Consigne:
Dans les enregistrements ci-dessous, reproduisez sans la moindre modification la partie qui s'ouvre sur la ligne contenant "basketballs. See image above." et se ferme sur la ligne contenant "[771,229,808,255]". Incluez ces deux lignes.
************
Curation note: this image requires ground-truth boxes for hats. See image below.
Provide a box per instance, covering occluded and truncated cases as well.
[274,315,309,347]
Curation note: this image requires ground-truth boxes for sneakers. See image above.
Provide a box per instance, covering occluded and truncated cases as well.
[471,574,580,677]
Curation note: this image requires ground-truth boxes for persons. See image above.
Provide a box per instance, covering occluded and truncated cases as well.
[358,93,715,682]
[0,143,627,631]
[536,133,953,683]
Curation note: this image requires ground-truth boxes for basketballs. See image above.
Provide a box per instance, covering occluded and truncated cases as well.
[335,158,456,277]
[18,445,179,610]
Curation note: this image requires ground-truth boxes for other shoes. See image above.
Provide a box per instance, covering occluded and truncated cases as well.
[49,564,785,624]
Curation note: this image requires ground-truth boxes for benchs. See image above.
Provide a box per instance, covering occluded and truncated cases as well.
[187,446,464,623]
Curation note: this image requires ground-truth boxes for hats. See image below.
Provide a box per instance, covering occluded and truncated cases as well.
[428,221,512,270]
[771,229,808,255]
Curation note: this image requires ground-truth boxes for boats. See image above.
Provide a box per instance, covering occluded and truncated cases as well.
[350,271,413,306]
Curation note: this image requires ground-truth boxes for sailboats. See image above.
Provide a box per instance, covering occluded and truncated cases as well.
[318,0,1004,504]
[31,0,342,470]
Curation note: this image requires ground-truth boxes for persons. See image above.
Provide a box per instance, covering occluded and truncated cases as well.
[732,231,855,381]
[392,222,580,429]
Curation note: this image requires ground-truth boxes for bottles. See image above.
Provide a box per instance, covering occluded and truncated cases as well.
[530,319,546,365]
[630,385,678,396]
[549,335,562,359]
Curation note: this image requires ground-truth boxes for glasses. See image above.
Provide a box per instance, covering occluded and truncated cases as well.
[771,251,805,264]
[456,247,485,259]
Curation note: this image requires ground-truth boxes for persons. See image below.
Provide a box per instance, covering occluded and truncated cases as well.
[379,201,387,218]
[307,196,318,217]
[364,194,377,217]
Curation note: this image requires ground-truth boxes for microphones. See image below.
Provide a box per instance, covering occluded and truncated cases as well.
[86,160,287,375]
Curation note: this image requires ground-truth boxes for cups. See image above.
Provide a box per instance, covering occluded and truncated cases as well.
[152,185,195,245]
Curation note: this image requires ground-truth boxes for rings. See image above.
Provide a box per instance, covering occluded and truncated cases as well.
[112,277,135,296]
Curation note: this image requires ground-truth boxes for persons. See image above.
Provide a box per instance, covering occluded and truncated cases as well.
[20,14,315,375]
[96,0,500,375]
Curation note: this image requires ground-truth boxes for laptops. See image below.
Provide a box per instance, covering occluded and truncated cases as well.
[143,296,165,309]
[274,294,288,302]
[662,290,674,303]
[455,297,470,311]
************
Réponse:
Curation note: this image requires ground-truth boxes for basketballs. See image above.
Provide a box per instance, covering occluded and truncated cases as well.
[335,158,456,277]
[18,445,179,610]
Curation note: this image requires ground-truth boxes for other shoes. See image above.
Provide a box per instance, covering occluded and truncated cases as well.
[49,564,785,624]
Curation note: this image requires ground-truth boxes for benchs. See image above.
Provide a box per instance, covering occluded and truncated cases as well.
[187,446,464,623]
Curation note: this image requires ground-truth boxes for hats. See image below.
Provide a box per instance, covering occluded and truncated cases as well.
[428,221,512,270]
[771,229,808,255]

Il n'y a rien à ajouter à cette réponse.